— start of Source material —

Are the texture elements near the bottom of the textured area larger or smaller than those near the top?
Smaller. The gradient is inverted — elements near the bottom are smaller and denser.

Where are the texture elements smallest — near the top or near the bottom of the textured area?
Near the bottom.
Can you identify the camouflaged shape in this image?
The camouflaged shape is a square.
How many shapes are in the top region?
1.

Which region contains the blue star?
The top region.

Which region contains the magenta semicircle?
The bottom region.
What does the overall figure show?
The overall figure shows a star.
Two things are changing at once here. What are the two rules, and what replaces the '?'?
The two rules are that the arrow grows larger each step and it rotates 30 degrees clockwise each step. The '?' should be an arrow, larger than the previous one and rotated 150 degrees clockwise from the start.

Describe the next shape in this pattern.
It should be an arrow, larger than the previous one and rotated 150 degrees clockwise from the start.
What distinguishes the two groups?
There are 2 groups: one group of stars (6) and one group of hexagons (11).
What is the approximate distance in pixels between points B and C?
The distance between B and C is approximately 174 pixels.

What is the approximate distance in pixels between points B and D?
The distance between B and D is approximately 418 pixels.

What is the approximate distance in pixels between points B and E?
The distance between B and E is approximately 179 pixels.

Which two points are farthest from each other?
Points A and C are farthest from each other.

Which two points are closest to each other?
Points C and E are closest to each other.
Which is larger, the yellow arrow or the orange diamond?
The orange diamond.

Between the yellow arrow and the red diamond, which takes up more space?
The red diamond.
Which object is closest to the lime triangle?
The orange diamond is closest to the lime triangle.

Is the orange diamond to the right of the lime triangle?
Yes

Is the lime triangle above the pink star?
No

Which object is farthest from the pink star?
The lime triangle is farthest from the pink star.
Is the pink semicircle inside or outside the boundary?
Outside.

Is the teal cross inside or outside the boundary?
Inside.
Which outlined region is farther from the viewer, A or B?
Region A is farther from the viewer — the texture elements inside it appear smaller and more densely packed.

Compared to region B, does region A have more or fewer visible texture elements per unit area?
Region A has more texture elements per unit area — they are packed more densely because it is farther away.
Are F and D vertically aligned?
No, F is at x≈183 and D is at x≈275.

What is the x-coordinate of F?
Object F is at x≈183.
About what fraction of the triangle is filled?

— end of Source material —
— start of Source material —

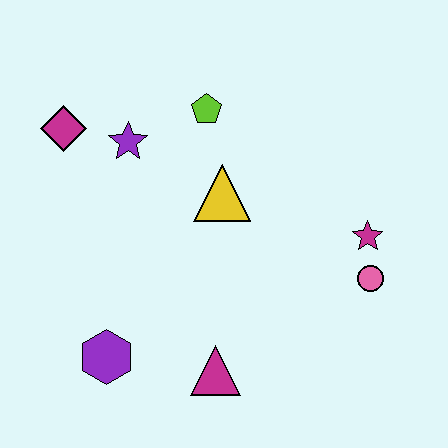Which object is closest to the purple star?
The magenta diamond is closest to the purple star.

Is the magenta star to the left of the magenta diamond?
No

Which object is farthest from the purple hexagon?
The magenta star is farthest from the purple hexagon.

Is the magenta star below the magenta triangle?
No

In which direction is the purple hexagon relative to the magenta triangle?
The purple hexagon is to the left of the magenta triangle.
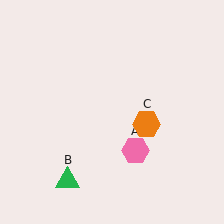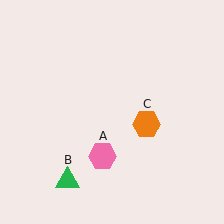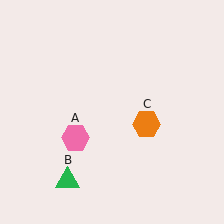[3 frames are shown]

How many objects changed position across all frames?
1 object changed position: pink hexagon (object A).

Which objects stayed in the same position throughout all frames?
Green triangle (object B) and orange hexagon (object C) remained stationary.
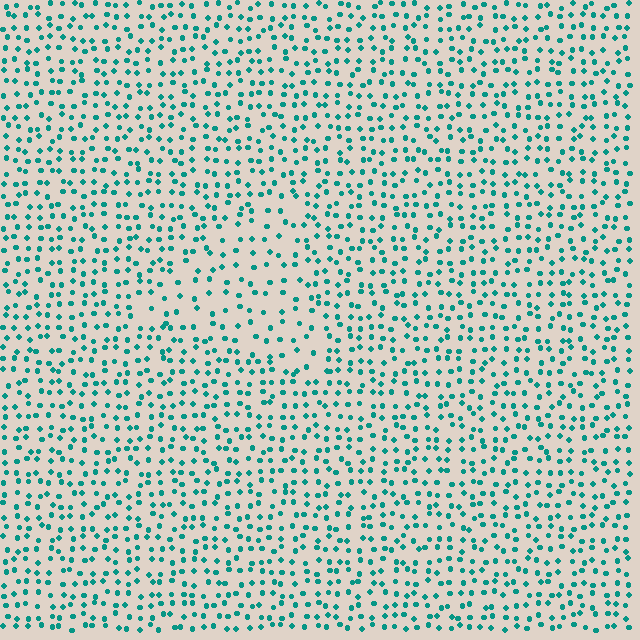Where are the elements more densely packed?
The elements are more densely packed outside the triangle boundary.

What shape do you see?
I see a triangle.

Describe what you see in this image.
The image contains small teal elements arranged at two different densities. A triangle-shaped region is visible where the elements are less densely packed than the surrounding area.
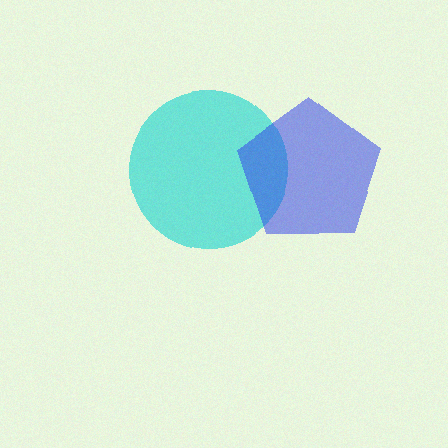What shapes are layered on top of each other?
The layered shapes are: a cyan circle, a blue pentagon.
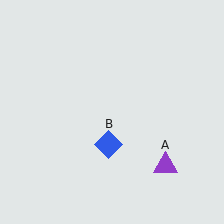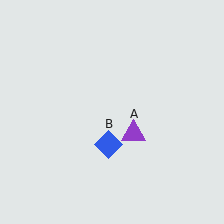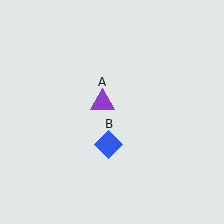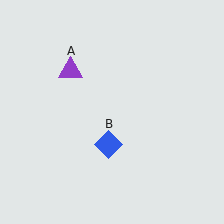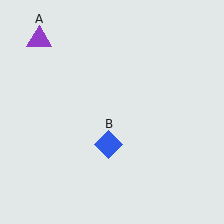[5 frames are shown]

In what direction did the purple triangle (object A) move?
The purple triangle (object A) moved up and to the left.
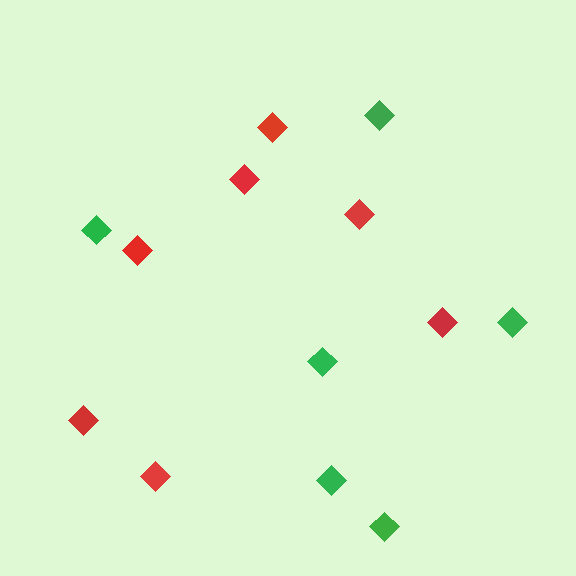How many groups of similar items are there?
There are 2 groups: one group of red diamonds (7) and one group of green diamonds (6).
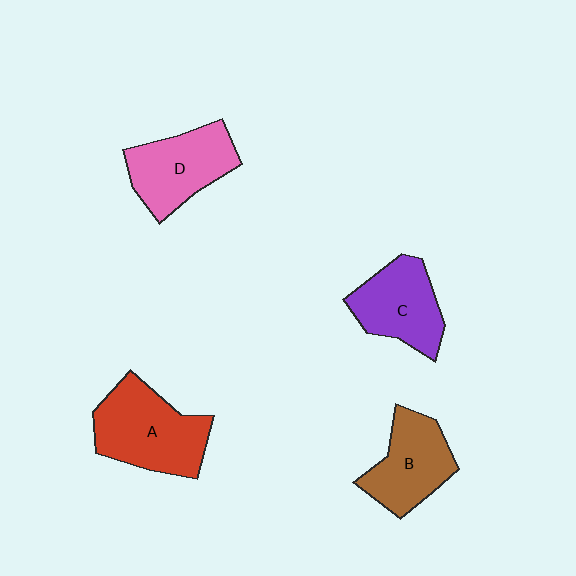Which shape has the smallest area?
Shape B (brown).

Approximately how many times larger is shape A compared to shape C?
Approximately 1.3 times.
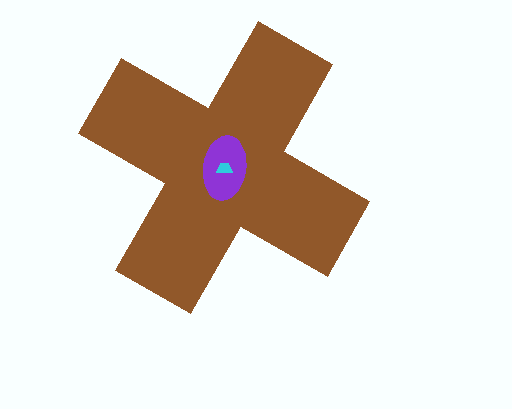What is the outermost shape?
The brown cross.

— end of Source material —

- **What is required**
Repeat exactly the lines from the one containing "Compared to region" through the one containing "About what fraction", both included, and nothing else.

- **Expected answer**
Compared to region B, does region A have more or fewer visible texture elements per unit area?
Region A has more texture elements per unit area — they are packed more densely because it is farther away.
Are F and D vertically aligned?
No, F is at x≈183 and D is at x≈275.

What is the x-coordinate of F?
Object F is at x≈183.
About what fraction of the triangle is filled?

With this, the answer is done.